- [Problem requirements]: Can you render every line of these records as a numbered list, omitting any blank lines?

━━━━━━━━━━━━━━━━━━━━━━━━━━━━━━

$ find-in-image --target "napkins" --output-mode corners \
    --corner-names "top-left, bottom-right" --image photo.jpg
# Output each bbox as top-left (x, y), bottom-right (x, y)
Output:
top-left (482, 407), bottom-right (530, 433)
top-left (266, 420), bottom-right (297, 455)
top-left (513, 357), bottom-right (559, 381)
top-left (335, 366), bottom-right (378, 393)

━━━━━━━━━━━━━━━━━━━━━━━━━━━━━━

- [Expected answer]:
1. $ find-in-image --target "napkins" --output-mode corners \
2.     --corner-names "top-left, bottom-right" --image photo.jpg
3. # Output each bbox as top-left (x, y), bottom-right (x, y)
4. Output:
5. top-left (482, 407), bottom-right (530, 433)
6. top-left (266, 420), bottom-right (297, 455)
7. top-left (513, 357), bottom-right (559, 381)
8. top-left (335, 366), bottom-right (378, 393)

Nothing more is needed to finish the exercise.